### Task objective
Please write the listing below out again exactly, leaving every picture behind.

### Supplied records
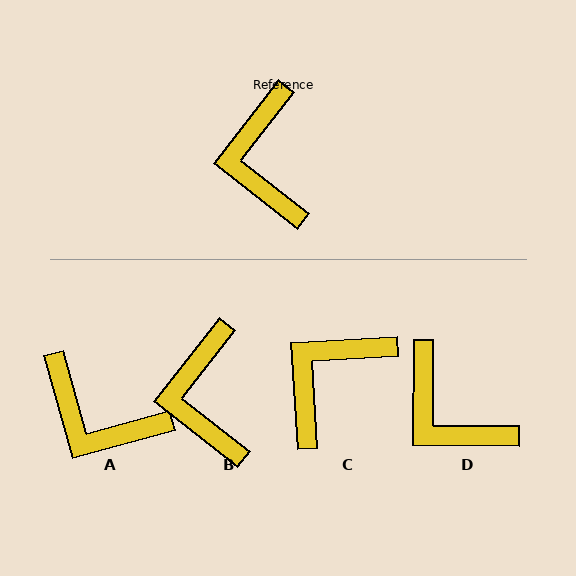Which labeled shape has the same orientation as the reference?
B.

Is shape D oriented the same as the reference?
No, it is off by about 38 degrees.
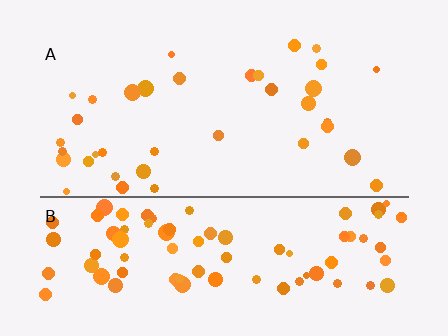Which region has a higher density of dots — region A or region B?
B (the bottom).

### Output of the exercise
Which labeled shape has the same orientation as the reference?
B.

Is shape D oriented the same as the reference?
No, it is off by about 38 degrees.
Which region has a higher density of dots — region A or region B?
B (the bottom).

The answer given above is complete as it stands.